Listing
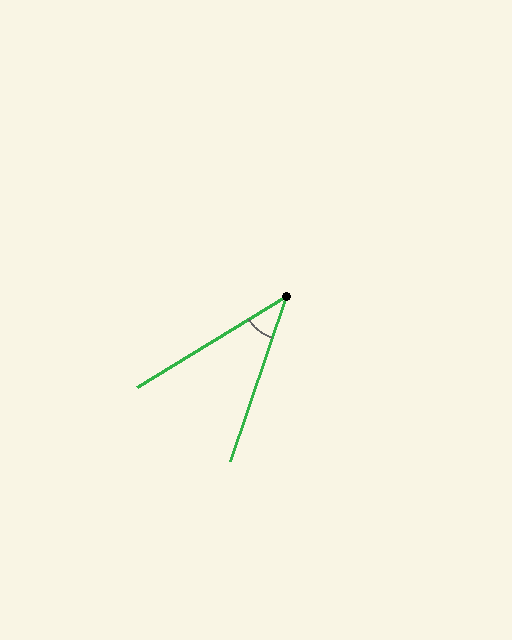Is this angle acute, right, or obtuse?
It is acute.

==

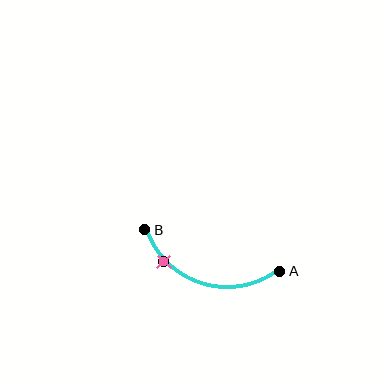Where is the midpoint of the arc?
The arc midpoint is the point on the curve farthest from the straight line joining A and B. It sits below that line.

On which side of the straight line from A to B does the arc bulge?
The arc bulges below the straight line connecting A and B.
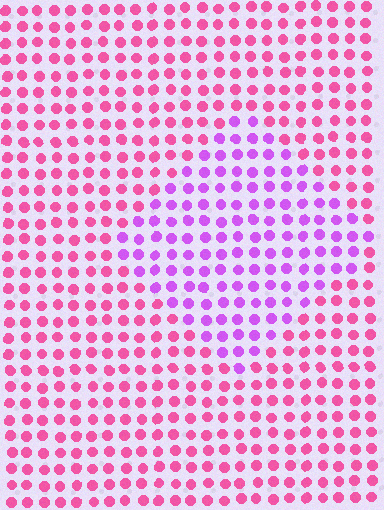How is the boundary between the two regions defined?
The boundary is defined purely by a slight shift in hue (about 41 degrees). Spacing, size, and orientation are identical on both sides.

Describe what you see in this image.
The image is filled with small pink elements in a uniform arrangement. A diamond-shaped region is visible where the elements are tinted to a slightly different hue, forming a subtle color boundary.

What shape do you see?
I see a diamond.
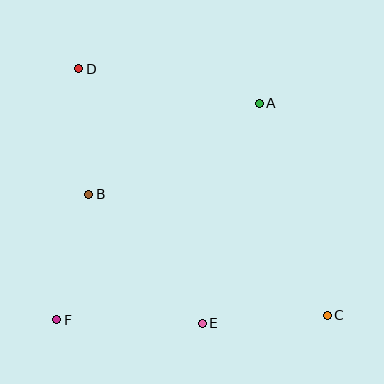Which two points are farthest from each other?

Given problem
From the line that has "What shape do you see?" through the line that has "Which two points", reproduce each line exactly as it stands and nothing else; do not include any pictures.

Solution for this exercise
What shape do you see?
I see a diamond.
Which two points are farthest from each other?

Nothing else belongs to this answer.